=== Data lines ===

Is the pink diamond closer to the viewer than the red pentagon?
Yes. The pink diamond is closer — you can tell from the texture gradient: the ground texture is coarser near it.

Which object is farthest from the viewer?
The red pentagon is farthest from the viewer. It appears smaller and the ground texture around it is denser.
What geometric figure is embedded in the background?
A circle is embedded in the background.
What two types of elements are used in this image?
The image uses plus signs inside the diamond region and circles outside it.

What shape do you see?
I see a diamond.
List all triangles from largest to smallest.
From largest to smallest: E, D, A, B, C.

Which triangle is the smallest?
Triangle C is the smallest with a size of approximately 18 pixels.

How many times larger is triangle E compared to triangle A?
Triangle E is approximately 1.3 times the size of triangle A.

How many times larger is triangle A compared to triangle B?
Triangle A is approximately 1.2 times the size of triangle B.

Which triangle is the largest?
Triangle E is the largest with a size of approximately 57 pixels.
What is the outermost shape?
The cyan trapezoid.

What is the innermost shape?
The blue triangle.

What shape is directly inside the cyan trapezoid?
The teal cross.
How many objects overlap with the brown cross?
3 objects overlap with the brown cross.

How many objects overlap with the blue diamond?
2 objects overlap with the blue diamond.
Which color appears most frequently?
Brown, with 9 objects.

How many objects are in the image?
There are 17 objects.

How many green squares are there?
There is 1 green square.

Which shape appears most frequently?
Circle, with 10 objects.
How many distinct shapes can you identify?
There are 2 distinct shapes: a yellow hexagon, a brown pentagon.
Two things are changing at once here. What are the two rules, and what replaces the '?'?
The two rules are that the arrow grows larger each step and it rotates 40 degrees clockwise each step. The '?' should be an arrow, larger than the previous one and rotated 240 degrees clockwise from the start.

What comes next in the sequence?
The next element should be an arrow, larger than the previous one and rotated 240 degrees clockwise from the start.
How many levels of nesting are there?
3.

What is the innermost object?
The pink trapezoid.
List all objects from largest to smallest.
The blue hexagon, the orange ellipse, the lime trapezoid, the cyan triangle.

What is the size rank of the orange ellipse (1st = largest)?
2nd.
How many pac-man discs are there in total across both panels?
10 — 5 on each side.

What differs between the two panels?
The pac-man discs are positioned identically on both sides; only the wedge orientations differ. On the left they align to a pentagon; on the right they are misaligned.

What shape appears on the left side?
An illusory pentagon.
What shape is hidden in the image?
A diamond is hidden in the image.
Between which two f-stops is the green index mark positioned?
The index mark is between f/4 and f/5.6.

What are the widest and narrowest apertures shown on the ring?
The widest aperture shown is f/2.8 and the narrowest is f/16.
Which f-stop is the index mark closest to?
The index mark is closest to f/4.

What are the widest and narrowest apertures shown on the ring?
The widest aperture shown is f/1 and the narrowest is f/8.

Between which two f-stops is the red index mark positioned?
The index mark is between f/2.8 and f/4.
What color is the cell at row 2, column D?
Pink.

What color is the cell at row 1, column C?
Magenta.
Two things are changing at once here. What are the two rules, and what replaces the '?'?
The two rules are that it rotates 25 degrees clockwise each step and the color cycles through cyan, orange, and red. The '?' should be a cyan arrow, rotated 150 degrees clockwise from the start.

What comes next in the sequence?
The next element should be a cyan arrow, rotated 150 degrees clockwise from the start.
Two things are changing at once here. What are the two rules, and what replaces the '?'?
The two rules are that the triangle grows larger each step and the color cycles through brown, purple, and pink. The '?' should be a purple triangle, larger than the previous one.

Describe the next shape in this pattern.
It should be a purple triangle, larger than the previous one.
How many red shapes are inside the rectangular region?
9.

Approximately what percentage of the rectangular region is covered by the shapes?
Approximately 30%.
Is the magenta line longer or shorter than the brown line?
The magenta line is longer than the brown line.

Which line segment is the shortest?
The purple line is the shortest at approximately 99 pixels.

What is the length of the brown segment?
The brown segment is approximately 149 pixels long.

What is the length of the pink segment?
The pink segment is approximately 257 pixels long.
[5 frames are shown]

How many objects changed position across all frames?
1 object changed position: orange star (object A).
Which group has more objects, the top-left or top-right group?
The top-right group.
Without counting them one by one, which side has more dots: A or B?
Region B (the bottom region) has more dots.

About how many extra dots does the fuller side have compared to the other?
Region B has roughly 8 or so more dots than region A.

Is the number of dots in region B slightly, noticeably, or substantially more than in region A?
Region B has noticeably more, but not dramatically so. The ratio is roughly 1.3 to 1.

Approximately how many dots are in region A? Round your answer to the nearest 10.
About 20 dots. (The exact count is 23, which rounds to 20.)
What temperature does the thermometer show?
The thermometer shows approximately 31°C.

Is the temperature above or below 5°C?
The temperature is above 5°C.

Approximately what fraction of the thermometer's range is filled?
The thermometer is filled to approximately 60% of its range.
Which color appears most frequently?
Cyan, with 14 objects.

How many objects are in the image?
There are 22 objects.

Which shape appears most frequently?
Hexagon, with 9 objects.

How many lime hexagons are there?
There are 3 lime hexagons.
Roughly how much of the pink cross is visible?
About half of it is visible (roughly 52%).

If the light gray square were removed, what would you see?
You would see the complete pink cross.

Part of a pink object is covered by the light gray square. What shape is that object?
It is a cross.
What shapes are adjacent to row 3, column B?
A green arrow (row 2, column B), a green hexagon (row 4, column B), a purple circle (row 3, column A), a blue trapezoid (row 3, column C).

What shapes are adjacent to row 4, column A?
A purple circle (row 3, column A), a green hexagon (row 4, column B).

===

What you have to do | Reproduce the material above exactly; please quote every line of it.

Reply to the task |
Is the pink diamond closer to the viewer than the red pentagon?
Yes. The pink diamond is closer — you can tell from the texture gradient: the ground texture is coarser near it.

Which object is farthest from the viewer?
The red pentagon is farthest from the viewer. It appears smaller and the ground texture around it is denser.
What geometric figure is embedded in the background?
A circle is embedded in the background.
What two types of elements are used in this image?
The image uses plus signs inside the diamond region and circles outside it.

What shape do you see?
I see a diamond.
List all triangles from largest to smallest.
From largest to smallest: E, D, A, B, C.

Which triangle is the smallest?
Triangle C is the smallest with a size of approximately 18 pixels.

How many times larger is triangle E compared to triangle A?
Triangle E is approximately 1.3 times the size of triangle A.

How many times larger is triangle A compared to triangle B?
Triangle A is approximately 1.2 times the size of triangle B.

Which triangle is the largest?
Triangle E is the largest with a size of approximately 57 pixels.
What is the outermost shape?
The cyan trapezoid.

What is the innermost shape?
The blue triangle.

What shape is directly inside the cyan trapezoid?
The teal cross.
How many objects overlap with the brown cross?
3 objects overlap with the brown cross.

How many objects overlap with the blue diamond?
2 objects overlap with the blue diamond.
Which color appears most frequently?
Brown, with 9 objects.

How many objects are in the image?
There are 17 objects.

How many green squares are there?
There is 1 green square.

Which shape appears most frequently?
Circle, with 10 objects.
How many distinct shapes can you identify?
There are 2 distinct shapes: a yellow hexagon, a brown pentagon.
Two things are changing at once here. What are the two rules, and what replaces the '?'?
The two rules are that the arrow grows larger each step and it rotates 40 degrees clockwise each step. The '?' should be an arrow, larger than the previous one and rotated 240 degrees clockwise from the start.

What comes next in the sequence?
The next element should be an arrow, larger than the previous one and rotated 240 degrees clockwise from the start.
How many levels of nesting are there?
3.

What is the innermost object?
The pink trapezoid.
List all objects from largest to smallest.
The blue hexagon, the orange ellipse, the lime trapezoid, the cyan triangle.

What is the size rank of the orange ellipse (1st = largest)?
2nd.
How many pac-man discs are there in total across both panels?
10 — 5 on each side.

What differs between the two panels?
The pac-man discs are positioned identically on both sides; only the wedge orientations differ. On the left they align to a pentagon; on the right they are misaligned.

What shape appears on the left side?
An illusory pentagon.
What shape is hidden in the image?
A diamond is hidden in the image.
Between which two f-stops is the green index mark positioned?
The index mark is between f/4 and f/5.6.

What are the widest and narrowest apertures shown on the ring?
The widest aperture shown is f/2.8 and the narrowest is f/16.
Which f-stop is the index mark closest to?
The index mark is closest to f/4.

What are the widest and narrowest apertures shown on the ring?
The widest aperture shown is f/1 and the narrowest is f/8.

Between which two f-stops is the red index mark positioned?
The index mark is between f/2.8 and f/4.
What color is the cell at row 2, column D?
Pink.

What color is the cell at row 1, column C?
Magenta.
Two things are changing at once here. What are the two rules, and what replaces the '?'?
The two rules are that it rotates 25 degrees clockwise each step and the color cycles through cyan, orange, and red. The '?' should be a cyan arrow, rotated 150 degrees clockwise from the start.

What comes next in the sequence?
The next element should be a cyan arrow, rotated 150 degrees clockwise from the start.
Two things are changing at once here. What are the two rules, and what replaces the '?'?
The two rules are that the triangle grows larger each step and the color cycles through brown, purple, and pink. The '?' should be a purple triangle, larger than the previous one.

Describe the next shape in this pattern.
It should be a purple triangle, larger than the previous one.
How many red shapes are inside the rectangular region?
9.

Approximately what percentage of the rectangular region is covered by the shapes?
Approximately 30%.
Is the magenta line longer or shorter than the brown line?
The magenta line is longer than the brown line.

Which line segment is the shortest?
The purple line is the shortest at approximately 99 pixels.

What is the length of the brown segment?
The brown segment is approximately 149 pixels long.

What is the length of the pink segment?
The pink segment is approximately 257 pixels long.
[5 frames are shown]

How many objects changed position across all frames?
1 object changed position: orange star (object A).
Which group has more objects, the top-left or top-right group?
The top-right group.
Without counting them one by one, which side has more dots: A or B?
Region B (the bottom region) has more dots.

About how many extra dots does the fuller side have compared to the other?
Region B has roughly 8 or so more dots than region A.

Is the number of dots in region B slightly, noticeably, or substantially more than in region A?
Region B has noticeably more, but not dramatically so. The ratio is roughly 1.3 to 1.

Approximately how many dots are in region A? Round your answer to the nearest 10.
About 20 dots. (The exact count is 23, which rounds to 20.)
What temperature does the thermometer show?
The thermometer shows approximately 31°C.

Is the temperature above or below 5°C?
The temperature is above 5°C.

Approximately what fraction of the thermometer's range is filled?
The thermometer is filled to approximately 60% of its range.
Which color appears most frequently?
Cyan, with 14 objects.

How many objects are in the image?
There are 22 objects.

Which shape appears most frequently?
Hexagon, with 9 objects.

How many lime hexagons are there?
There are 3 lime hexagons.
Roughly how much of the pink cross is visible?
About half of it is visible (roughly 52%).

If the light gray square were removed, what would you see?
You would see the complete pink cross.

Part of a pink object is covered by the light gray square. What shape is that object?
It is a cross.
What shapes are adjacent to row 3, column B?
A green arrow (row 2, column B), a green hexagon (row 4, column B), a purple circle (row 3, column A), a blue trapezoid (row 3, column C).

What shapes are adjacent to row 4, column A?
A purple circle (row 3, column A), a green hexagon (row 4, column B).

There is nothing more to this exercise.